## Dataset entries
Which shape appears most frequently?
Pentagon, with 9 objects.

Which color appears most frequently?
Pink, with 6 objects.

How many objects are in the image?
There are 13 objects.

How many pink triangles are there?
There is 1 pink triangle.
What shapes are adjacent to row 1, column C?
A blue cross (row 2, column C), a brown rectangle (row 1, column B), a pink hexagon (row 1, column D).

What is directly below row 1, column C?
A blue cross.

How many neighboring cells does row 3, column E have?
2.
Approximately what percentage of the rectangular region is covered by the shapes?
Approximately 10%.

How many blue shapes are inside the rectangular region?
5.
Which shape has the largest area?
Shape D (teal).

==

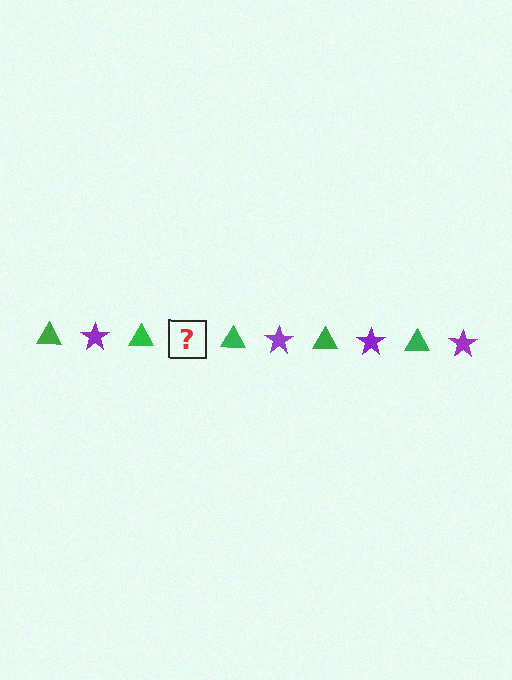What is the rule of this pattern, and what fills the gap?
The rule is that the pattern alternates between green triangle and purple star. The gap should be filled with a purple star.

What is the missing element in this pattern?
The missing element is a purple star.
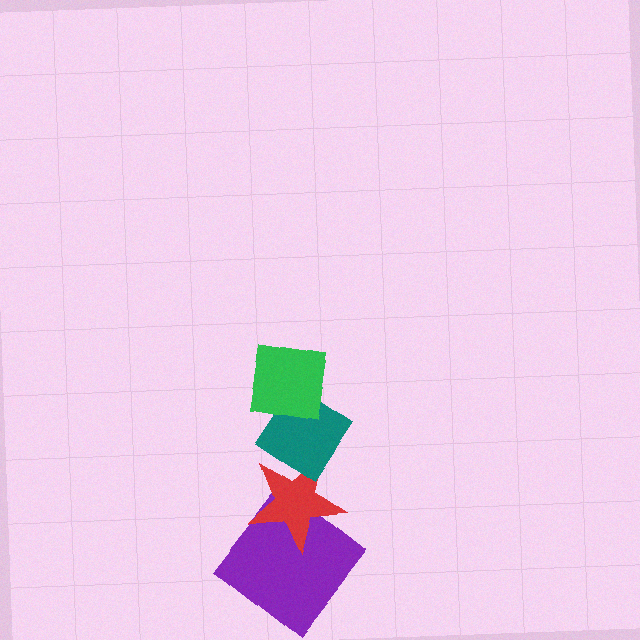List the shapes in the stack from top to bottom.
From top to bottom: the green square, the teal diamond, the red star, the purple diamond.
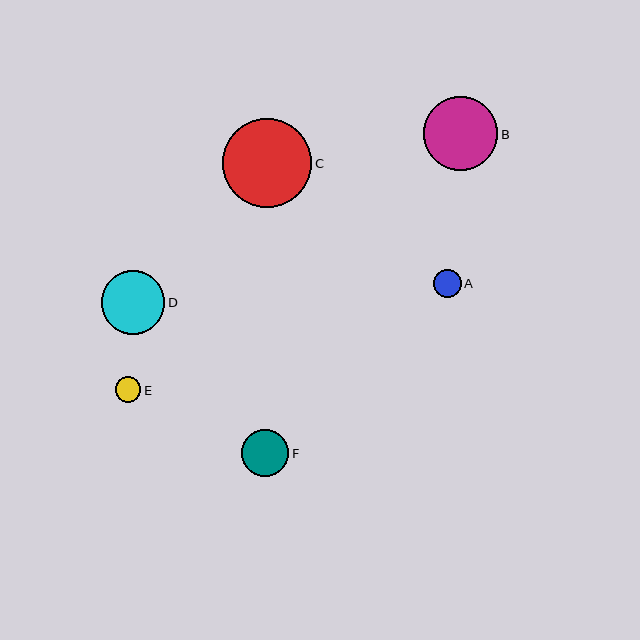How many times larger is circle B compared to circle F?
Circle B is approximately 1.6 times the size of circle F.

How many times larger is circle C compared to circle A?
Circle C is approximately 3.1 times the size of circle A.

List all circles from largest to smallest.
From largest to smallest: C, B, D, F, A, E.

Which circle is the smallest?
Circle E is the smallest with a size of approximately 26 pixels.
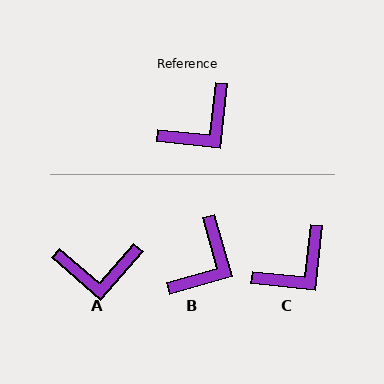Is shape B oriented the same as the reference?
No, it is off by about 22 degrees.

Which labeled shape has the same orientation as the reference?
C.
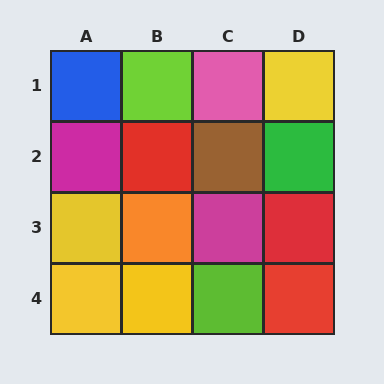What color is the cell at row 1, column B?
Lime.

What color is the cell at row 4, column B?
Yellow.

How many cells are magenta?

## TASK DIRECTIONS
Would you restate, exactly and with no pictures, the lines of the entries above from the one containing "Which labeled shape" through the one containing "How many cells are magenta?"?

## ANSWER FOR THIS EXERCISE
Which labeled shape has the same orientation as the reference?
C.
What color is the cell at row 1, column B?
Lime.

What color is the cell at row 4, column B?
Yellow.

How many cells are magenta?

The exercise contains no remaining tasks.